* **What is expected**
Only the lines from the one containing "Is the orange diamond horizontally" to the end of the material are to be copied, exactly and in full; images stay out.

— START OF Material for the task —

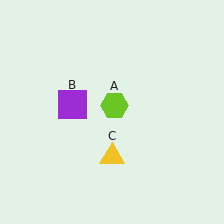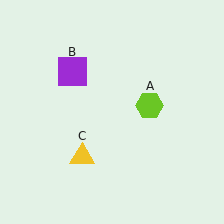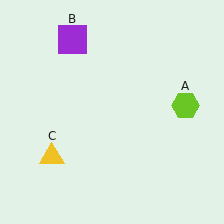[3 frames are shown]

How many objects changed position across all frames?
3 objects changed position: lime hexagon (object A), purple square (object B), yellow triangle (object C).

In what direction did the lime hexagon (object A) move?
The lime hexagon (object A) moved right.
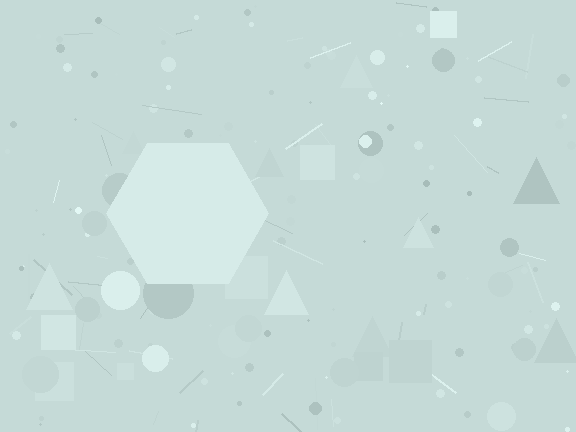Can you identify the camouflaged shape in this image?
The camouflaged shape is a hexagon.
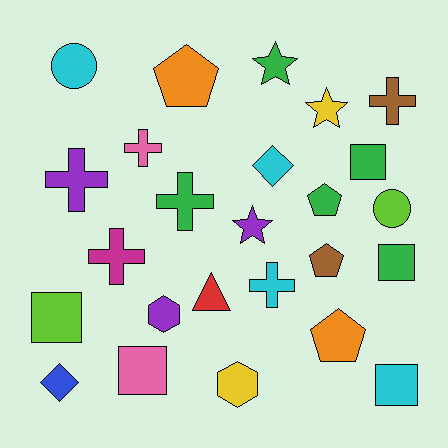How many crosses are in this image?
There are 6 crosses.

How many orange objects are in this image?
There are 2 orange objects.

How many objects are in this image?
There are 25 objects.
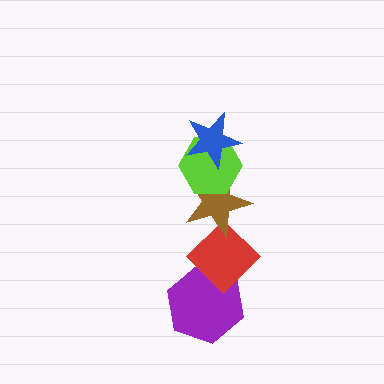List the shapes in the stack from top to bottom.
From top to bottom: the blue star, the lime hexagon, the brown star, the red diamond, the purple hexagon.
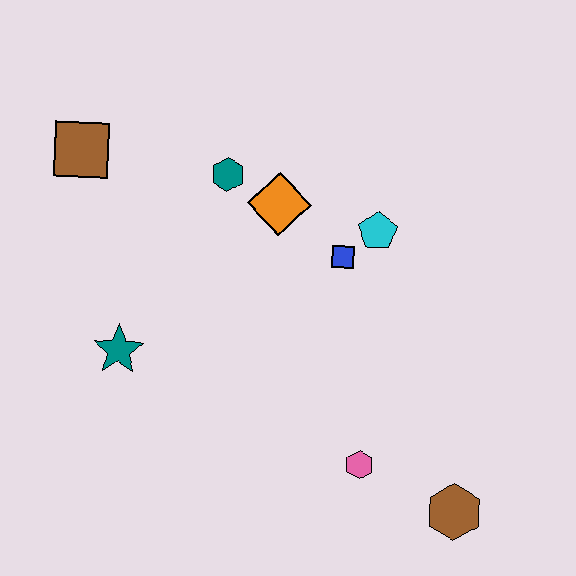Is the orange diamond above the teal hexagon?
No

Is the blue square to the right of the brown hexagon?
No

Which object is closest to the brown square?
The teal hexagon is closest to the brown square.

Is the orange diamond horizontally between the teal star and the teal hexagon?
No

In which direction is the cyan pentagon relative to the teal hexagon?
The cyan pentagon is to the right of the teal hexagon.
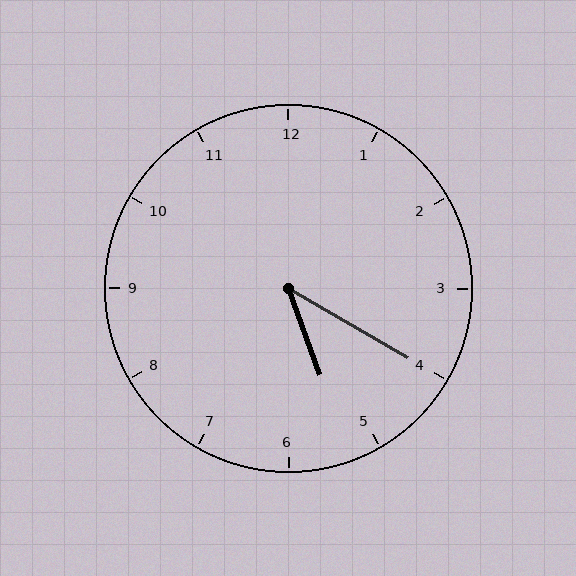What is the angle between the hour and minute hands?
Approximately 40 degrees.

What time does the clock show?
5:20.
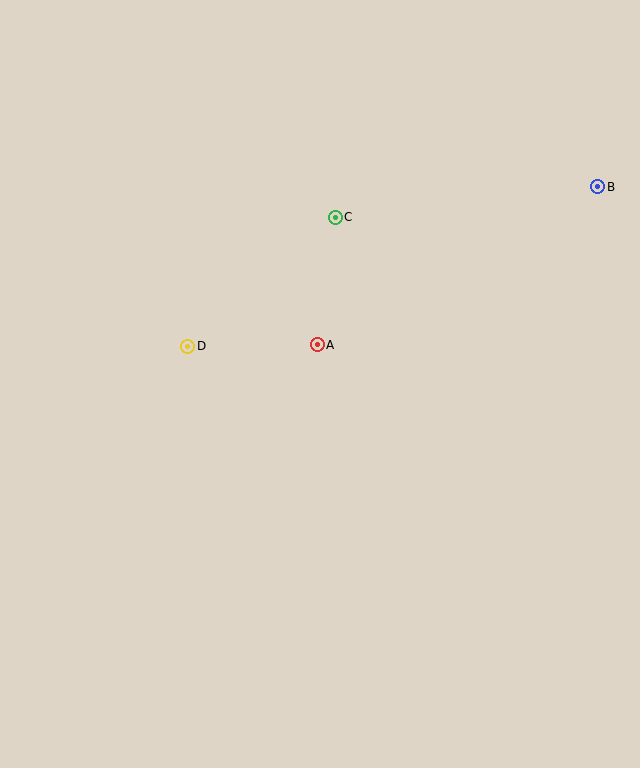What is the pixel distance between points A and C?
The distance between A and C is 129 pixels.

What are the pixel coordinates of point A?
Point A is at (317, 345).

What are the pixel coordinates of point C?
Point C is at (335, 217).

— END OF Material for the task —

* **Worked answer**
Is the orange diamond horizontally between the teal star and the teal hexagon?
No

In which direction is the cyan pentagon relative to the teal hexagon?
The cyan pentagon is to the right of the teal hexagon.
What is the angle between the hour and minute hands?
Approximately 40 degrees.

What time does the clock show?
5:20.
What is the pixel distance between points A and C?
The distance between A and C is 129 pixels.

What are the pixel coordinates of point A?
Point A is at (317, 345).

What are the pixel coordinates of point C?
Point C is at (335, 217).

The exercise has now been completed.